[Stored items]
****

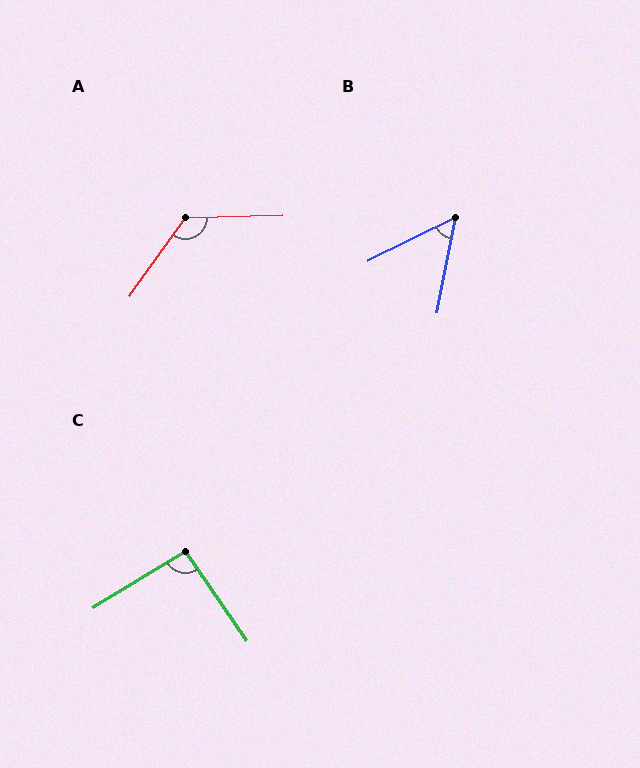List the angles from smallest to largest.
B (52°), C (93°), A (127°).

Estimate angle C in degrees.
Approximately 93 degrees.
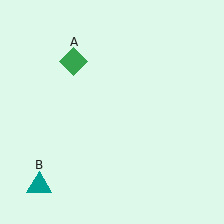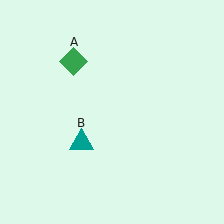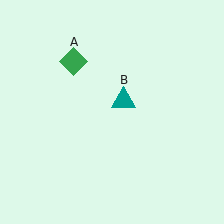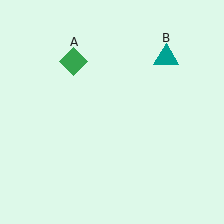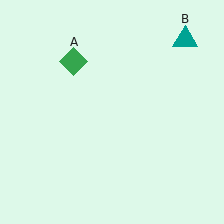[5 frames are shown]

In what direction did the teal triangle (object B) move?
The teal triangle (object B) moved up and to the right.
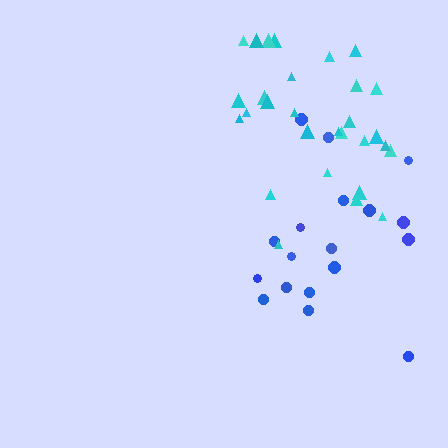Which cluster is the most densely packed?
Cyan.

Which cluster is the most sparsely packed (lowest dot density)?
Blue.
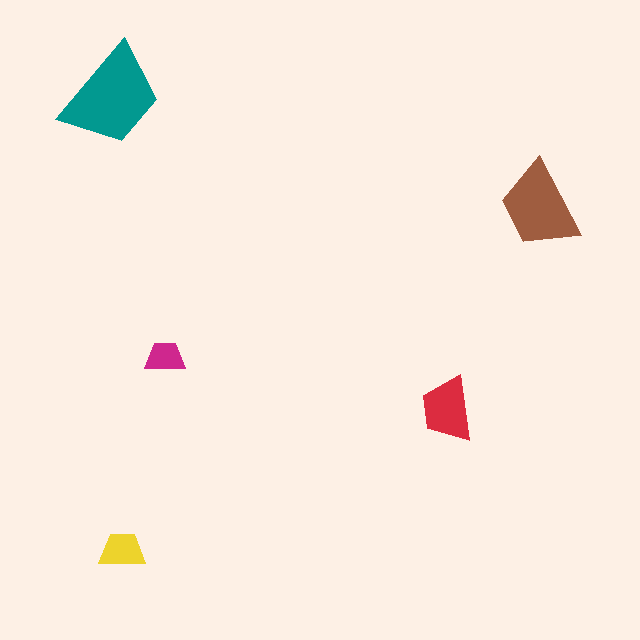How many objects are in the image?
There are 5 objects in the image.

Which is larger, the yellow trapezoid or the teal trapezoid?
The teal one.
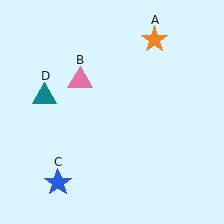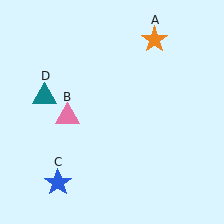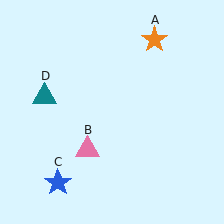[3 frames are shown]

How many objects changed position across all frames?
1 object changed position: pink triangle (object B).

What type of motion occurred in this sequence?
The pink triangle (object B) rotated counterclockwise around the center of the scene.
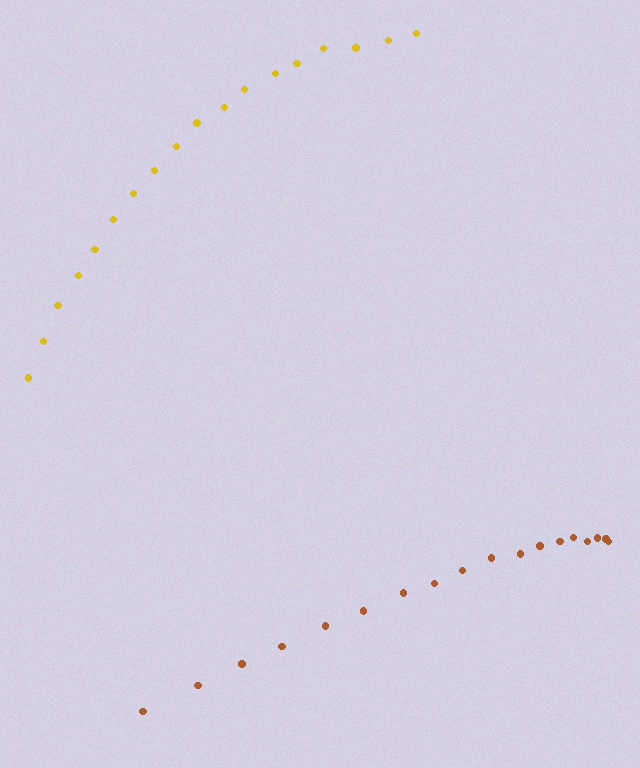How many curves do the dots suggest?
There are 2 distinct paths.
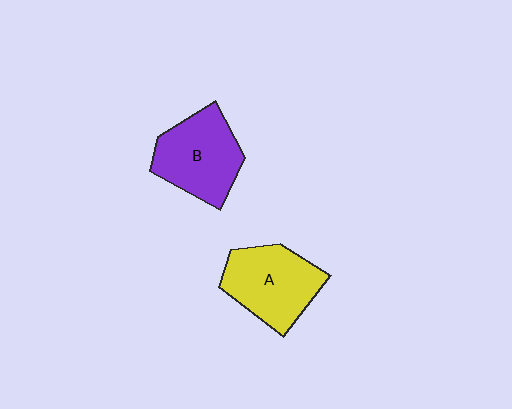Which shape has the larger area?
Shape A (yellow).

****

* **Problem to work on**:
Transcribe the records above exactly as they appear, leaving out any pictures.

* **Solution to the problem**:
List the angles from smallest to largest.
B (52°), C (93°), A (127°).

Estimate angle C in degrees.
Approximately 93 degrees.
[5 frames are shown]

In what direction did the teal triangle (object B) move?
The teal triangle (object B) moved up and to the right.
Which cluster is the most densely packed?
Cyan.

Which cluster is the most sparsely packed (lowest dot density)?
Blue.
How many objects are in the image?
There are 5 objects in the image.

Which is larger, the yellow trapezoid or the teal trapezoid?
The teal one.
[3 frames are shown]

How many objects changed position across all frames?
1 object changed position: pink triangle (object B).

What type of motion occurred in this sequence?
The pink triangle (object B) rotated counterclockwise around the center of the scene.
How many curves do the dots suggest?
There are 2 distinct paths.
Which shape has the larger area?
Shape A (yellow).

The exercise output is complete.